Identify the line with "Which hexagon is the largest?"; copy word for word that line and every one after it, to the end of the listing. Exclude pictures.

(Simple shape dataset records)
+ + + + + + +

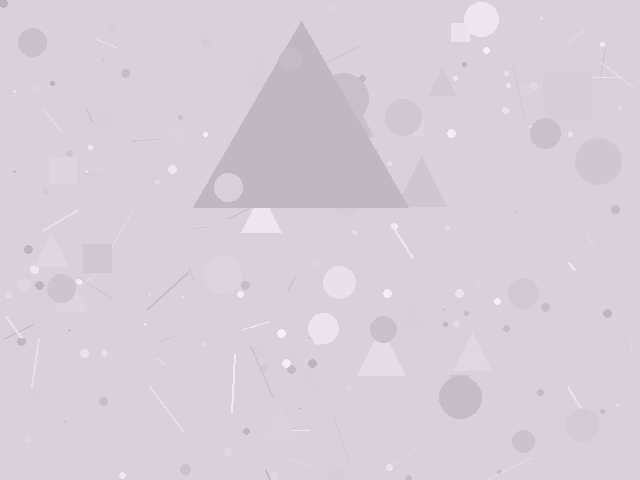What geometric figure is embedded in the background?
A triangle is embedded in the background.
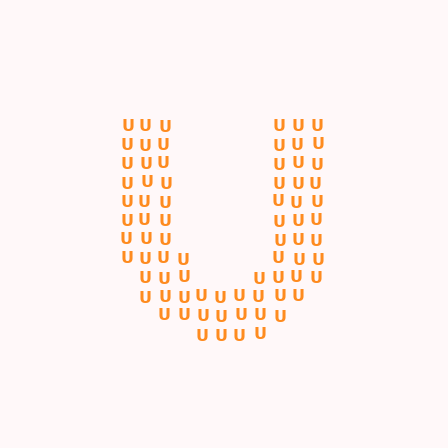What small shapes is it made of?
It is made of small letter U's.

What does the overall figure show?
The overall figure shows the letter U.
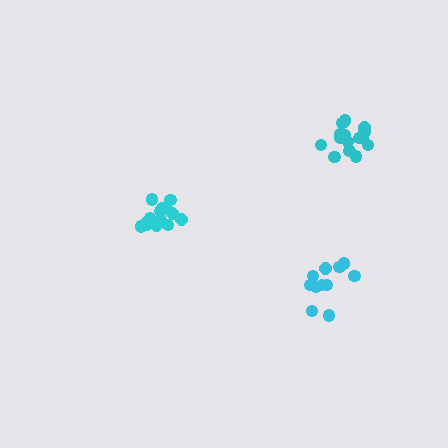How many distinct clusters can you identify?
There are 3 distinct clusters.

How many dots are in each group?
Group 1: 11 dots, Group 2: 15 dots, Group 3: 17 dots (43 total).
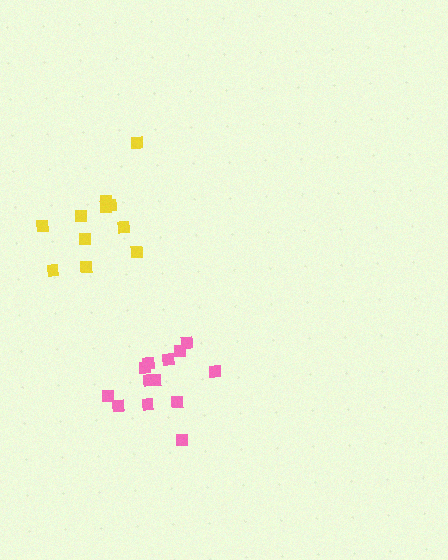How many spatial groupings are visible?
There are 2 spatial groupings.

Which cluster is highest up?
The yellow cluster is topmost.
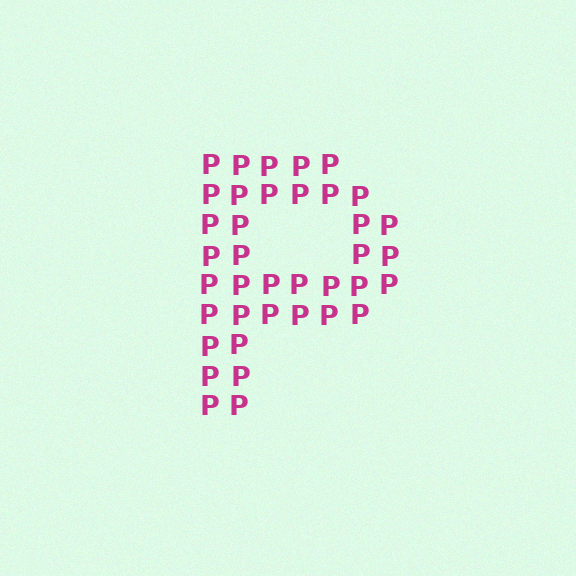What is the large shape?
The large shape is the letter P.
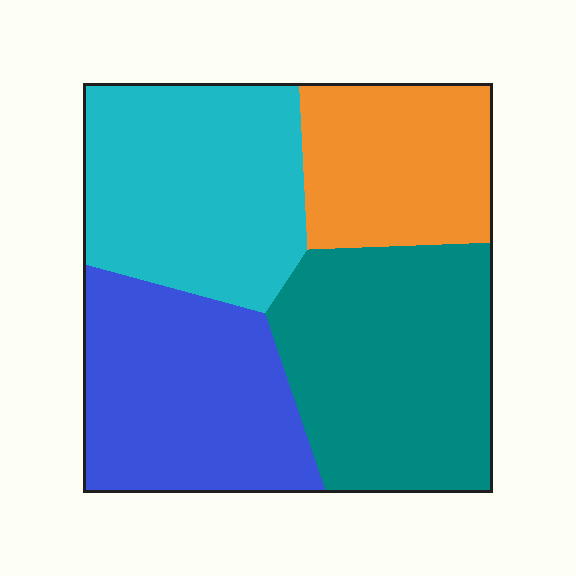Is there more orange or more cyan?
Cyan.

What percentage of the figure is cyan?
Cyan takes up between a quarter and a half of the figure.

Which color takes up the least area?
Orange, at roughly 20%.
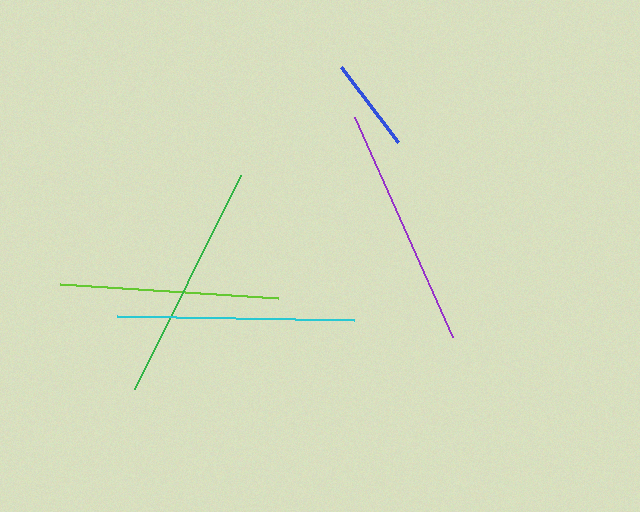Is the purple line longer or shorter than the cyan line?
The purple and cyan lines are approximately the same length (about 241 and 237 pixels).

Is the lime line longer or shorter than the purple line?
The purple line is longer than the lime line.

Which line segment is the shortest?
The blue line is the shortest at approximately 94 pixels.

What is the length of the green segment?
The green segment is approximately 239 pixels long.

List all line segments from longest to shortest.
From longest to shortest: purple, green and cyan (about equal), lime, blue.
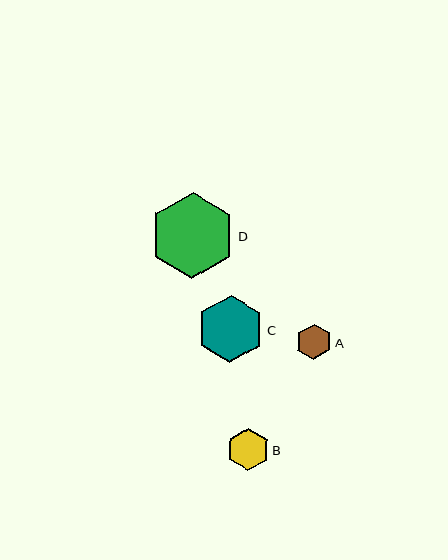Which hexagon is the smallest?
Hexagon A is the smallest with a size of approximately 35 pixels.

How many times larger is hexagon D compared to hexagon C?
Hexagon D is approximately 1.3 times the size of hexagon C.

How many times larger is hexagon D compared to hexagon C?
Hexagon D is approximately 1.3 times the size of hexagon C.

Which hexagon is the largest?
Hexagon D is the largest with a size of approximately 86 pixels.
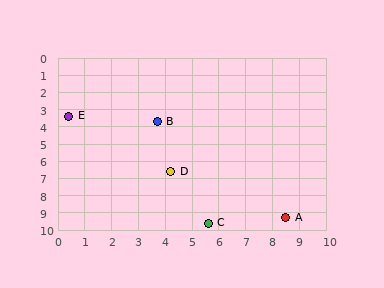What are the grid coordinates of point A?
Point A is at approximately (8.5, 9.3).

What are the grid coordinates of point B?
Point B is at approximately (3.7, 3.7).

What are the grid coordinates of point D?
Point D is at approximately (4.2, 6.6).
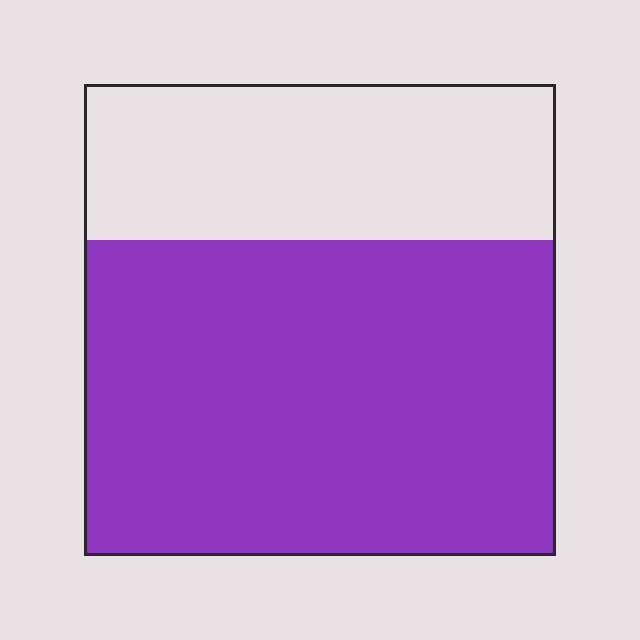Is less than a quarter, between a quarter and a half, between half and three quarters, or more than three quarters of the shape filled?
Between half and three quarters.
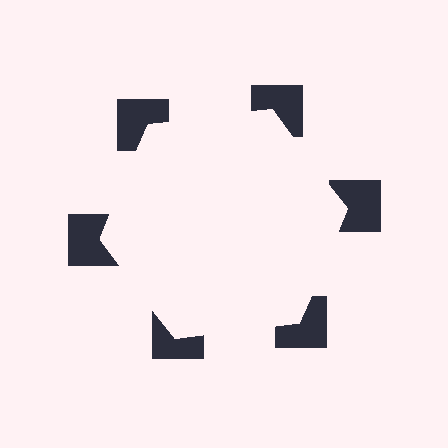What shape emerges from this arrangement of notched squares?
An illusory hexagon — its edges are inferred from the aligned wedge cuts in the notched squares, not physically drawn.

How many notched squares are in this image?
There are 6 — one at each vertex of the illusory hexagon.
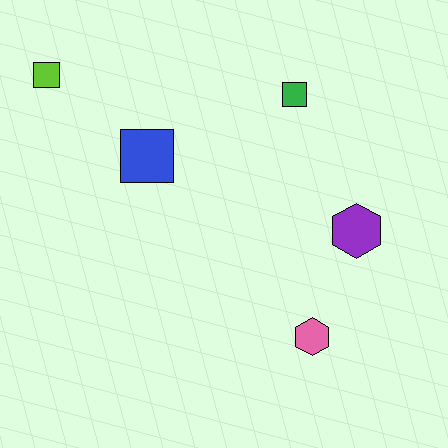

+ + + + + + +

*SOLUTION BELOW*
Which hexagon is the largest?
Hexagon D is the largest with a size of approximately 86 pixels.
What are the grid coordinates of point A?
Point A is at approximately (8.5, 9.3).

What are the grid coordinates of point B?
Point B is at approximately (3.7, 3.7).

What are the grid coordinates of point D?
Point D is at approximately (4.2, 6.6).
Is less than a quarter, between a quarter and a half, between half and three quarters, or more than three quarters of the shape filled?
Between half and three quarters.
What shape emerges from this arrangement of notched squares?
An illusory hexagon — its edges are inferred from the aligned wedge cuts in the notched squares, not physically drawn.

How many notched squares are in this image?
There are 6 — one at each vertex of the illusory hexagon.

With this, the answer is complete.